Records from a data collection
# # #

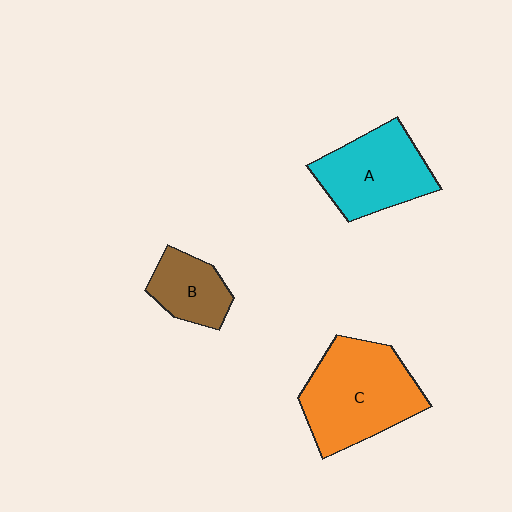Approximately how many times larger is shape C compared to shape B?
Approximately 2.2 times.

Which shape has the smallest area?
Shape B (brown).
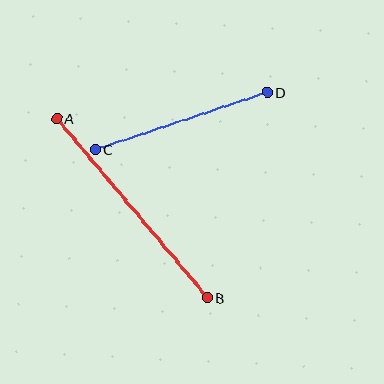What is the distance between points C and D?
The distance is approximately 181 pixels.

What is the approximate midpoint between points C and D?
The midpoint is at approximately (181, 121) pixels.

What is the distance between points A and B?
The distance is approximately 234 pixels.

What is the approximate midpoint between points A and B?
The midpoint is at approximately (132, 208) pixels.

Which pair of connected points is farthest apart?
Points A and B are farthest apart.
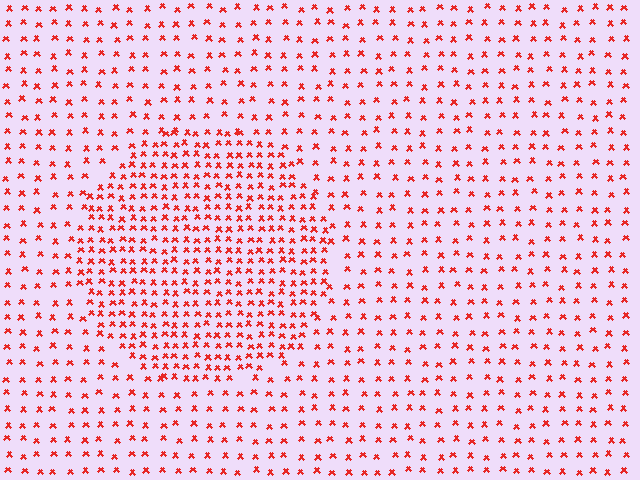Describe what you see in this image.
The image contains small red elements arranged at two different densities. A circle-shaped region is visible where the elements are more densely packed than the surrounding area.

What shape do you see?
I see a circle.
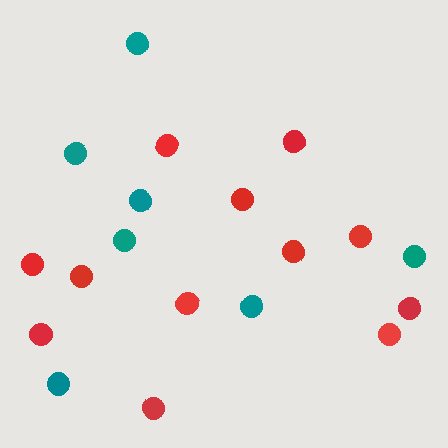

# # #

## DIRECTIONS
Reproduce every record above exactly, omitting the pictures.

## THE ANSWER
Approximately how many times larger is shape C compared to shape B?
Approximately 2.2 times.

Which shape has the smallest area?
Shape B (brown).
What is the distance between points C and D?
The distance is approximately 181 pixels.

What is the approximate midpoint between points C and D?
The midpoint is at approximately (181, 121) pixels.

What is the distance between points A and B?
The distance is approximately 234 pixels.

What is the approximate midpoint between points A and B?
The midpoint is at approximately (132, 208) pixels.

Which pair of connected points is farthest apart?
Points A and B are farthest apart.
Describe what you see in this image.
The image contains small red elements arranged at two different densities. A circle-shaped region is visible where the elements are more densely packed than the surrounding area.

What shape do you see?
I see a circle.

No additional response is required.